### What to produce:
Pictures do not belong in the copy; quote every entry below exactly.

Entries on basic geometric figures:
Start

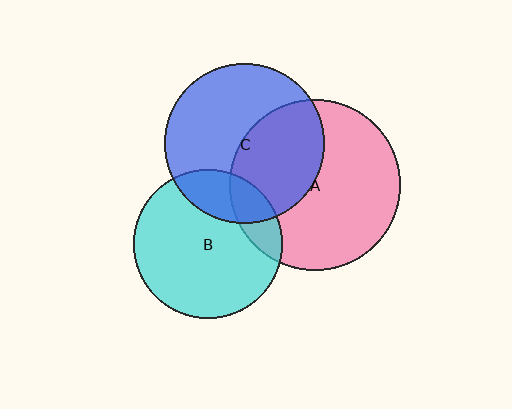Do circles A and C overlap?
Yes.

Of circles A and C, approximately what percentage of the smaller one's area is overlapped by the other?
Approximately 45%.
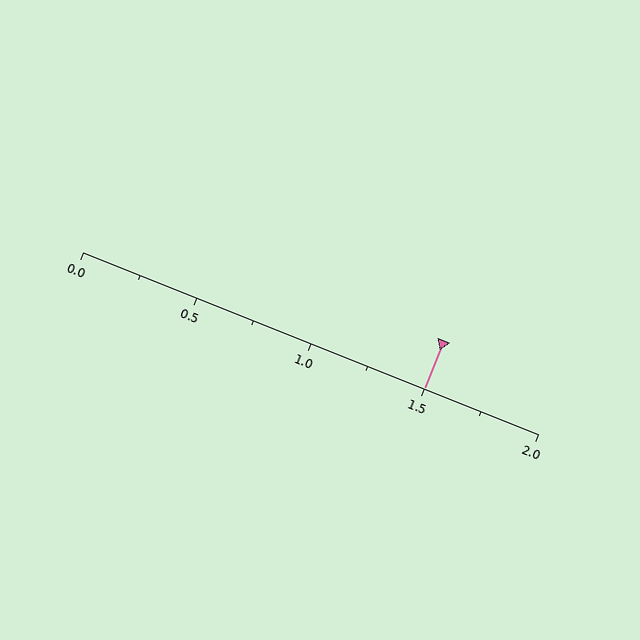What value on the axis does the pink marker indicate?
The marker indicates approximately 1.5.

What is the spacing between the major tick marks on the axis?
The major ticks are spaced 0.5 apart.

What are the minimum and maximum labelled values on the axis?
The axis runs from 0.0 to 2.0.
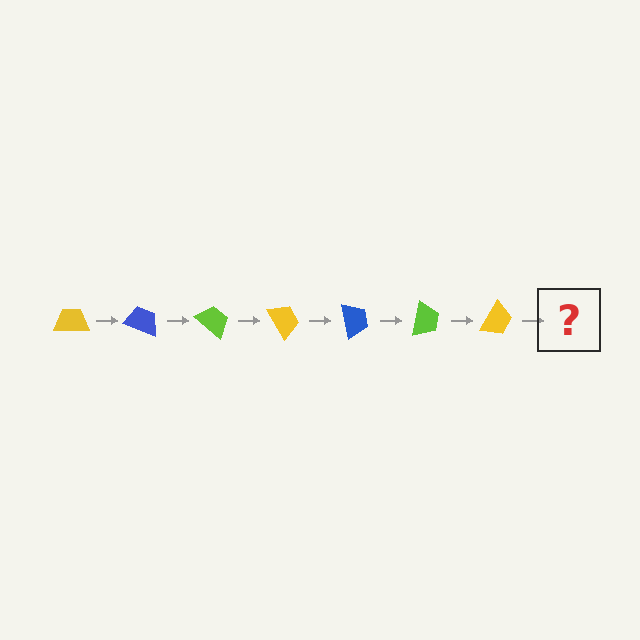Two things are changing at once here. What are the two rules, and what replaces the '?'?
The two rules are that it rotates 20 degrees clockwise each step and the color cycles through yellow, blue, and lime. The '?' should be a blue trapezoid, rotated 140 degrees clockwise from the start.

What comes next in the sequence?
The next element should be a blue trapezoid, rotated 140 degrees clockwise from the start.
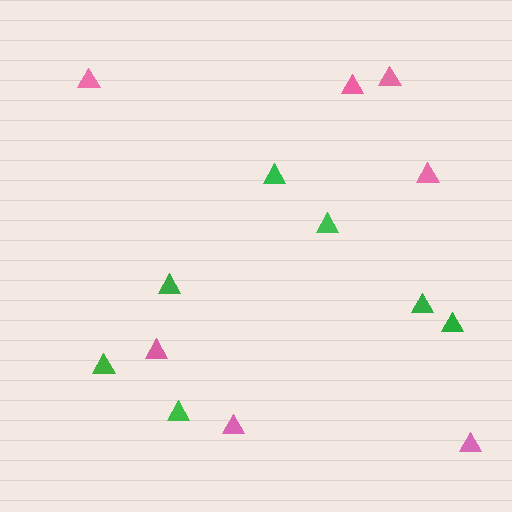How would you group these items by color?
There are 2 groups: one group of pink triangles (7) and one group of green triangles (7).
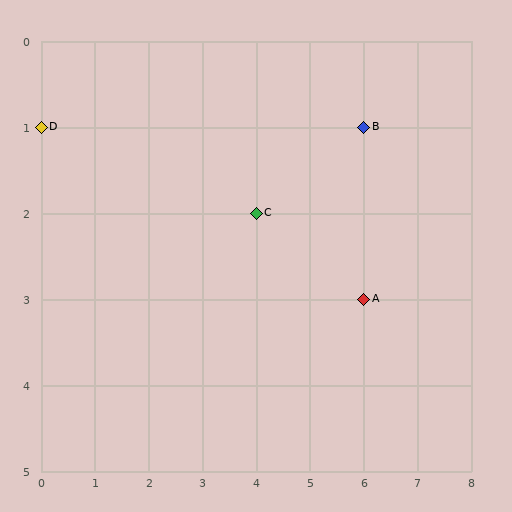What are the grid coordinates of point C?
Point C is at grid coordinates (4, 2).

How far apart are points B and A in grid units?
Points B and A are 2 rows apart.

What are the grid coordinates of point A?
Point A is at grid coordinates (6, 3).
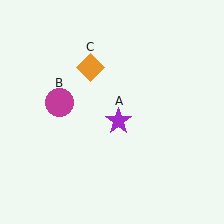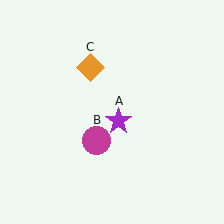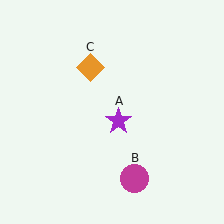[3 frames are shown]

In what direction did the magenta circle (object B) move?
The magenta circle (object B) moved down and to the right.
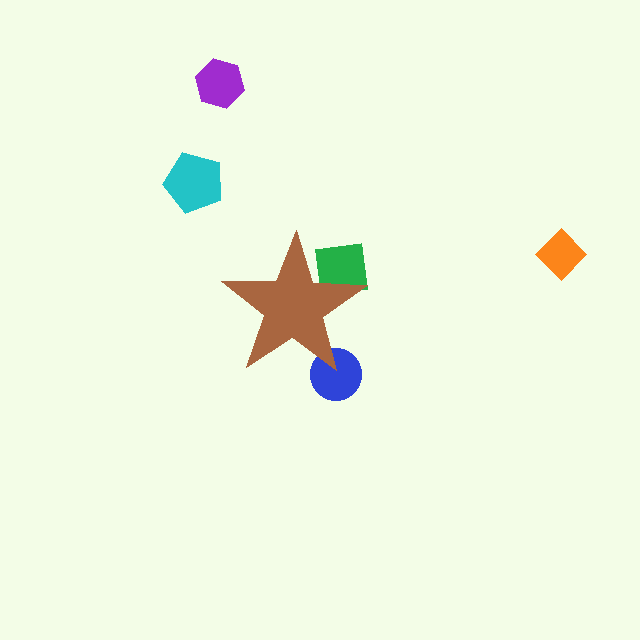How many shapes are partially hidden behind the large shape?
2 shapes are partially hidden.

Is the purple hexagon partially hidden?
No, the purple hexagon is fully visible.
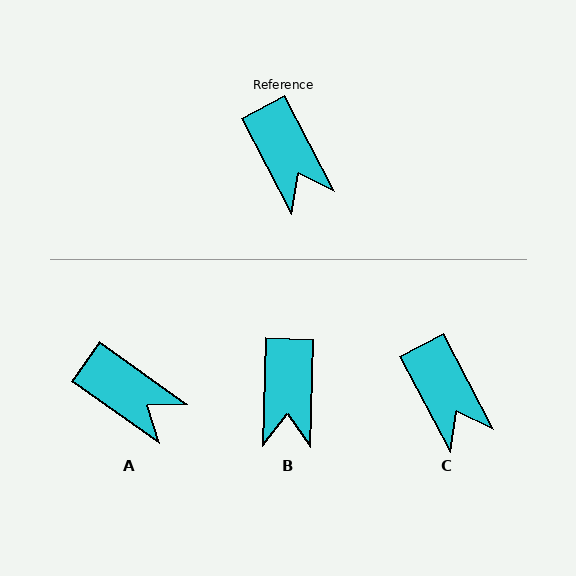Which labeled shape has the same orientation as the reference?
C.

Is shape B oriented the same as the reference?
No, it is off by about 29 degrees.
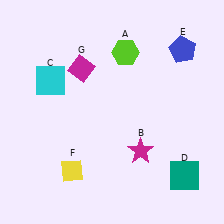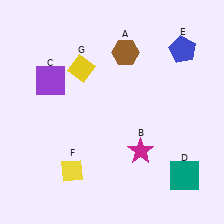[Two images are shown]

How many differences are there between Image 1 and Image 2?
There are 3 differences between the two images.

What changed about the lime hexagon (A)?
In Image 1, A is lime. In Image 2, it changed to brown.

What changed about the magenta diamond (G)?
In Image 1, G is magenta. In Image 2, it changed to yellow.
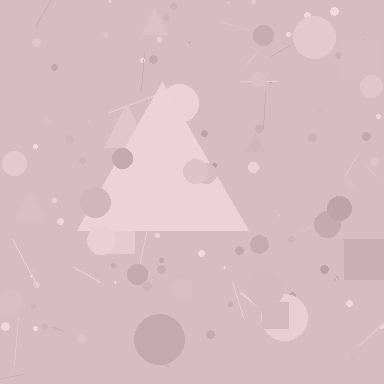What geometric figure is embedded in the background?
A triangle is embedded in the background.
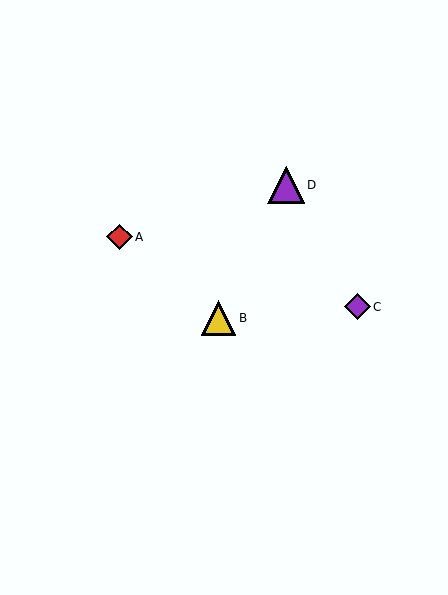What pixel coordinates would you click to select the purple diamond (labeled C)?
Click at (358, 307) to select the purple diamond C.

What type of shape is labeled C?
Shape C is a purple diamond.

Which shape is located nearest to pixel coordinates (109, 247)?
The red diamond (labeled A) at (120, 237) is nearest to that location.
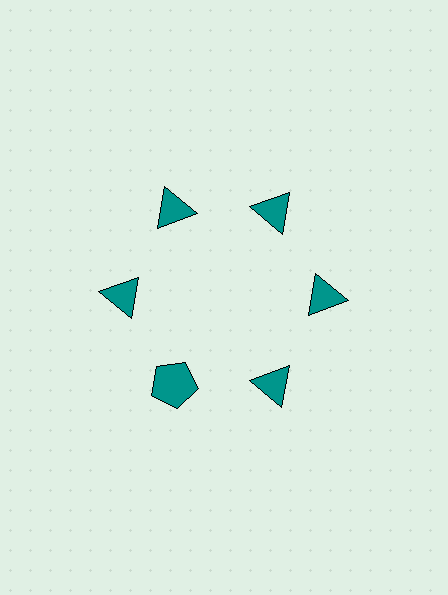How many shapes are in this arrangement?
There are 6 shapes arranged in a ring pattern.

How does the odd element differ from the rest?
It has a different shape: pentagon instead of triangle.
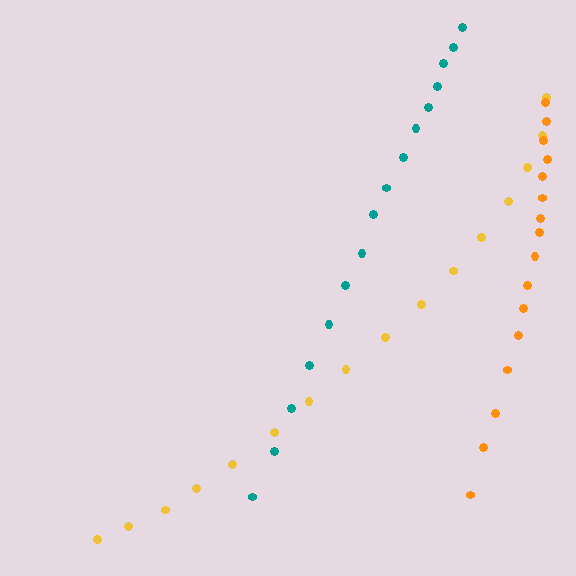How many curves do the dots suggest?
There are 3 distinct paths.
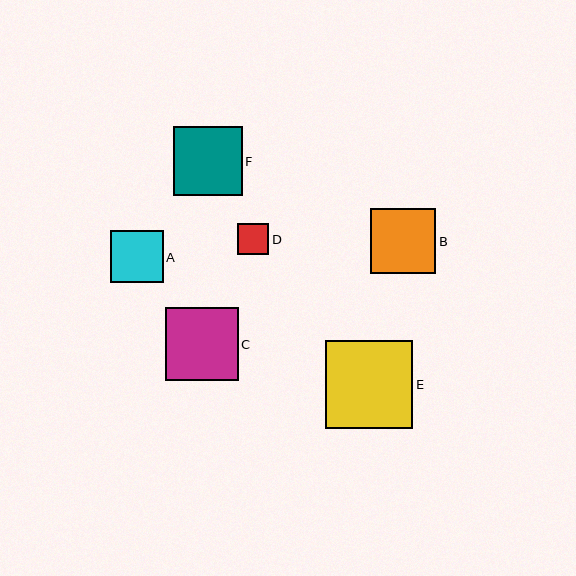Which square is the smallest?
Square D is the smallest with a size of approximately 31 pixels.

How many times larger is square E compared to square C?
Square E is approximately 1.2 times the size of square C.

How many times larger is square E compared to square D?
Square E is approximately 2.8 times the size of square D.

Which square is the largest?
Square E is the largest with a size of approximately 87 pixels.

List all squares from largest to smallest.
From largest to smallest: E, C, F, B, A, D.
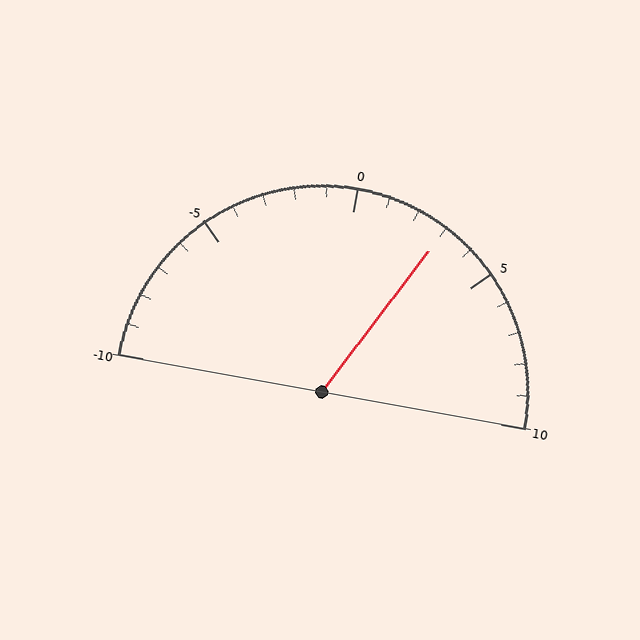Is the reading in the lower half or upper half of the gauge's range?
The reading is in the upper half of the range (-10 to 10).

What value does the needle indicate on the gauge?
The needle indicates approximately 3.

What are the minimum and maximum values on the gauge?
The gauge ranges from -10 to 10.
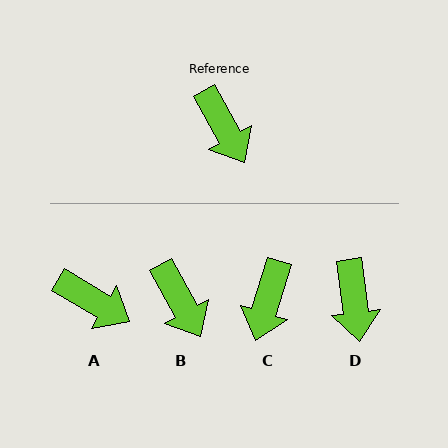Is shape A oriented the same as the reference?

End

### Output of the exercise:
Do circles A and C overlap?
Yes.

Of circles A and C, approximately what percentage of the smaller one's area is overlapped by the other?
Approximately 45%.
What value on the axis does the pink marker indicate?
The marker indicates approximately 1.5.

What is the spacing between the major tick marks on the axis?
The major ticks are spaced 0.5 apart.

What are the minimum and maximum labelled values on the axis?
The axis runs from 0.0 to 2.0.
Two things are changing at once here. What are the two rules, and what replaces the '?'?
The two rules are that it rotates 20 degrees clockwise each step and the color cycles through yellow, blue, and lime. The '?' should be a blue trapezoid, rotated 140 degrees clockwise from the start.

What comes next in the sequence?
The next element should be a blue trapezoid, rotated 140 degrees clockwise from the start.
How would you group these items by color?
There are 2 groups: one group of pink triangles (7) and one group of green triangles (7).
What are the grid coordinates of point C?
Point C is at grid coordinates (4, 2).

How far apart are points B and A in grid units?
Points B and A are 2 rows apart.

What are the grid coordinates of point A?
Point A is at grid coordinates (6, 3).
[3 frames are shown]

In what direction did the magenta circle (object B) move?
The magenta circle (object B) moved down and to the right.
How many shapes are partially hidden behind the large shape?
2 shapes are partially hidden.

Is the purple hexagon partially hidden?
No, the purple hexagon is fully visible.
Which labeled shape has the same orientation as the reference?
C.

Is shape B oriented the same as the reference?
No, it is off by about 29 degrees.
[Two images are shown]

How many differences are there between Image 1 and Image 2?
There are 3 differences between the two images.

What changed about the lime hexagon (A)?
In Image 1, A is lime. In Image 2, it changed to brown.

What changed about the magenta diamond (G)?
In Image 1, G is magenta. In Image 2, it changed to yellow.
What geometric figure is embedded in the background?
A triangle is embedded in the background.
What pixel coordinates would you click to select the purple diamond (labeled C)?
Click at (358, 307) to select the purple diamond C.

What type of shape is labeled C?
Shape C is a purple diamond.

Which shape is located nearest to pixel coordinates (109, 247)?
The red diamond (labeled A) at (120, 237) is nearest to that location.
How many shapes are in this arrangement?
There are 6 shapes arranged in a ring pattern.

How does the odd element differ from the rest?
It has a different shape: pentagon instead of triangle.
How many curves do the dots suggest?
There are 3 distinct paths.
Which square is the smallest?
Square D is the smallest with a size of approximately 31 pixels.

How many times larger is square E compared to square C?
Square E is approximately 1.2 times the size of square C.

How many times larger is square E compared to square D?
Square E is approximately 2.8 times the size of square D.

Which square is the largest?
Square E is the largest with a size of approximately 87 pixels.

List all squares from largest to smallest.
From largest to smallest: E, C, F, B, A, D.
Is the reading in the lower half or upper half of the gauge's range?
The reading is in the upper half of the range (-10 to 10).

What value does the needle indicate on the gauge?
The needle indicates approximately 3.

What are the minimum and maximum values on the gauge?
The gauge ranges from -10 to 10.
Is shape A oriented the same as the reference?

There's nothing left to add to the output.